**Task to carry out**.
Start at the line where "Which color takes up the most area?" appears and end at the line where "Which group has" appears; repeat those lines exactly, both ends included, leaving pictures behind.
— Begin Data shown —
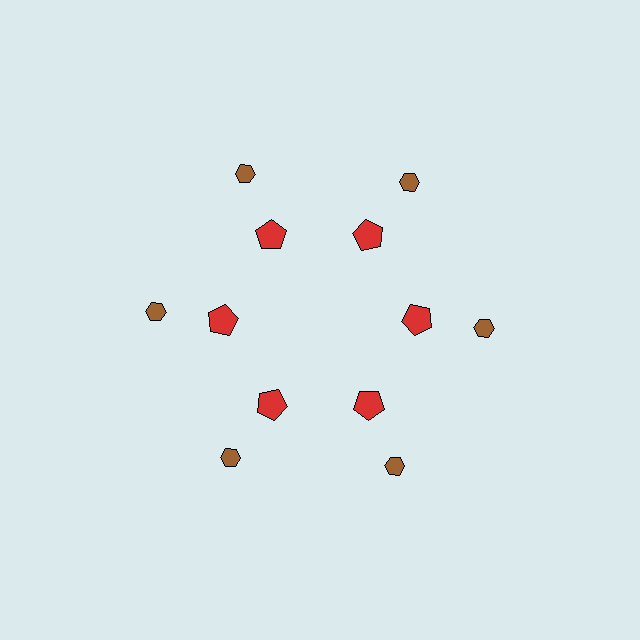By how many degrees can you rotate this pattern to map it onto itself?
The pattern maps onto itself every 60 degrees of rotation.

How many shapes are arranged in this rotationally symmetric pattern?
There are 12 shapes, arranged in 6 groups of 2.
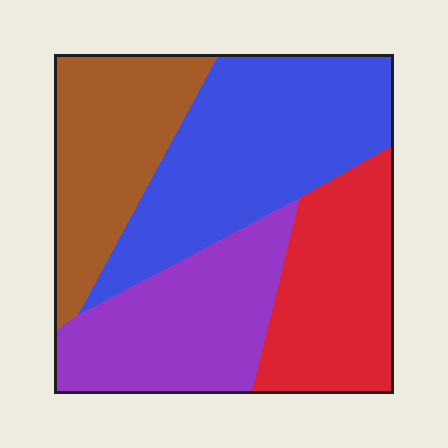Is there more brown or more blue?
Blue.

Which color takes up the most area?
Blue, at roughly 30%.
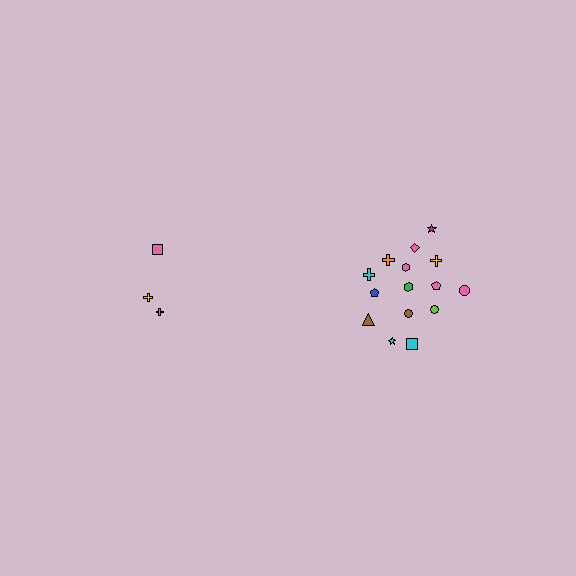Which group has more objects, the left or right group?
— End Data shown —
— Begin Data shown —
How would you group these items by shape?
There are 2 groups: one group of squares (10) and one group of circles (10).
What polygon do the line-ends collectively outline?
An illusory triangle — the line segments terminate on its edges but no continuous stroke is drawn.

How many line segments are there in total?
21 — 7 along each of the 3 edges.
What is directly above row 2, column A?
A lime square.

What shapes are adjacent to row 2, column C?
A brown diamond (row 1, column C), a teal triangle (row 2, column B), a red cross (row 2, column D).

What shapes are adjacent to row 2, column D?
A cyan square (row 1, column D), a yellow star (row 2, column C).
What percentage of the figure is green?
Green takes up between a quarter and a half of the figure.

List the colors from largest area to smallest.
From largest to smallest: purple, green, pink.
— End Data shown —
**Exercise response**.
Which color takes up the most area?
Blue, at roughly 30%.
Which group has more objects, the left or right group?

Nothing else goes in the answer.